→ **TASK INPUT**
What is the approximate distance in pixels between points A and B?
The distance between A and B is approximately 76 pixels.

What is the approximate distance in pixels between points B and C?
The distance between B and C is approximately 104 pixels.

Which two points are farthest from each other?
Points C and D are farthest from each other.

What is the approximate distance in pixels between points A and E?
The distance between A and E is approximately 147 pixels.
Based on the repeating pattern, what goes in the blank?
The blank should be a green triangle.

---

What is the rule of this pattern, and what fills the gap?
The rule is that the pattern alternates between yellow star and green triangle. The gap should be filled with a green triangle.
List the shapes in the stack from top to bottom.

→ **THE PROBLEM**
Within the listing above, give again exactly every line from the line with "What is the rule" through the line with "List the shapes", both included, and no other line.

→ **OUTPUT OF THE EXERCISE**
What is the rule of this pattern, and what fills the gap?
The rule is that the pattern alternates between yellow star and green triangle. The gap should be filled with a green triangle.
List the shapes in the stack from top to bottom.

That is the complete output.